AIM OF THE EXERCISE
Repeat each record exactly. Any picture gets left out.

INPUT DATA
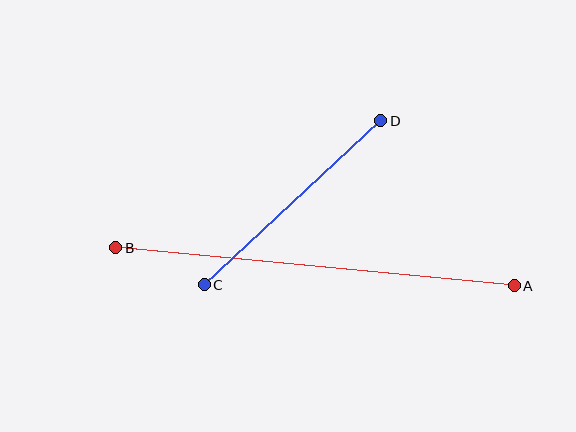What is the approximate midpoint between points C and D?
The midpoint is at approximately (293, 203) pixels.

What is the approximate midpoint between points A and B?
The midpoint is at approximately (315, 267) pixels.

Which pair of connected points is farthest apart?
Points A and B are farthest apart.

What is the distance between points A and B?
The distance is approximately 400 pixels.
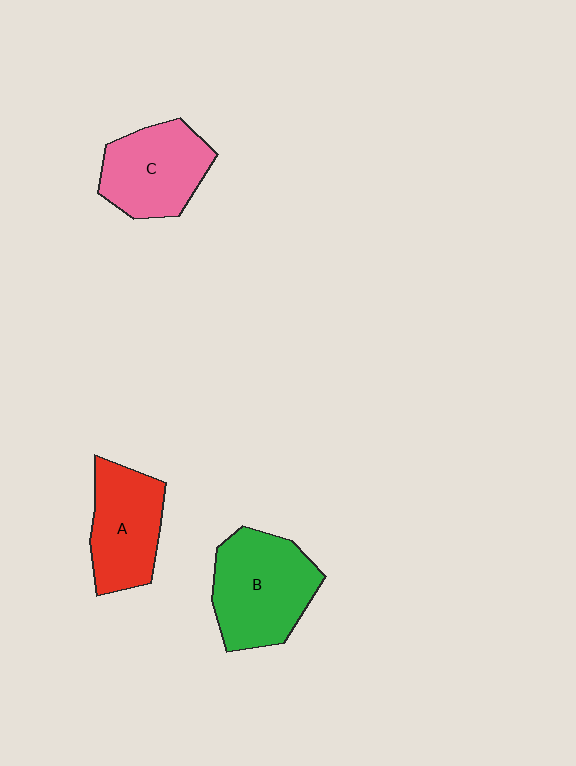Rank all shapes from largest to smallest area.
From largest to smallest: B (green), C (pink), A (red).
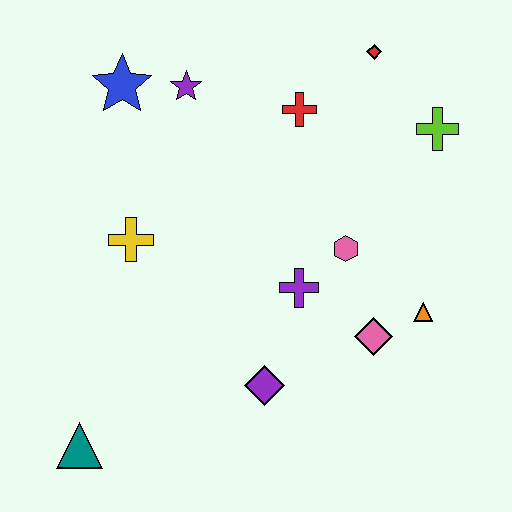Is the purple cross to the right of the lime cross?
No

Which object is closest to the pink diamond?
The orange triangle is closest to the pink diamond.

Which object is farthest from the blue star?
The orange triangle is farthest from the blue star.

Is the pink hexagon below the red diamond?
Yes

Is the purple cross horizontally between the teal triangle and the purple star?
No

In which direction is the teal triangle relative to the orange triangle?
The teal triangle is to the left of the orange triangle.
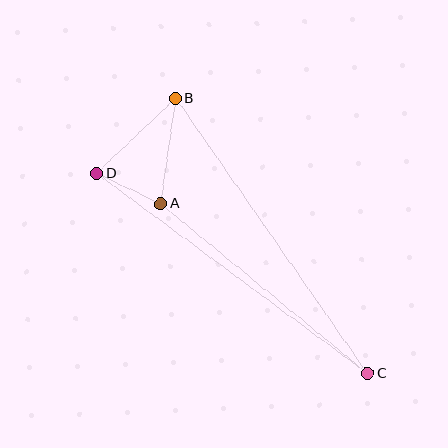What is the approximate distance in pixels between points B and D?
The distance between B and D is approximately 109 pixels.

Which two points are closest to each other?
Points A and D are closest to each other.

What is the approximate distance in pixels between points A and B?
The distance between A and B is approximately 106 pixels.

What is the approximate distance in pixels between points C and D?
The distance between C and D is approximately 337 pixels.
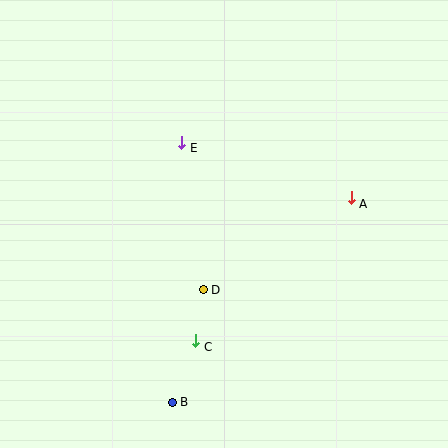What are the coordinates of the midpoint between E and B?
The midpoint between E and B is at (177, 275).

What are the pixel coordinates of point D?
Point D is at (203, 290).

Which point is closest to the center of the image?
Point D at (203, 290) is closest to the center.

ANSWER TO THIS TASK
What is the approximate midpoint between points C and D?
The midpoint is at approximately (293, 203) pixels.

What is the approximate midpoint between points A and B?
The midpoint is at approximately (315, 267) pixels.

Which pair of connected points is farthest apart?
Points A and B are farthest apart.

What is the distance between points A and B?
The distance is approximately 400 pixels.
Rank all shapes from largest to smallest area.
From largest to smallest: B (green), C (pink), A (red).
Is the purple cross to the right of the lime cross?
No

Which object is closest to the pink diamond?
The orange triangle is closest to the pink diamond.

Which object is farthest from the blue star?
The orange triangle is farthest from the blue star.

Is the pink hexagon below the red diamond?
Yes

Is the purple cross horizontally between the teal triangle and the purple star?
No

In which direction is the teal triangle relative to the orange triangle?
The teal triangle is to the left of the orange triangle.
What is the approximate distance in pixels between points B and D?
The distance between B and D is approximately 109 pixels.

Which two points are closest to each other?
Points A and D are closest to each other.

What is the approximate distance in pixels between points A and B?
The distance between A and B is approximately 106 pixels.

What is the approximate distance in pixels between points C and D?
The distance between C and D is approximately 337 pixels.
What are the coordinates of the midpoint between E and B?
The midpoint between E and B is at (177, 275).

What are the pixel coordinates of point D?
Point D is at (203, 290).

Which point is closest to the center of the image?
Point D at (203, 290) is closest to the center.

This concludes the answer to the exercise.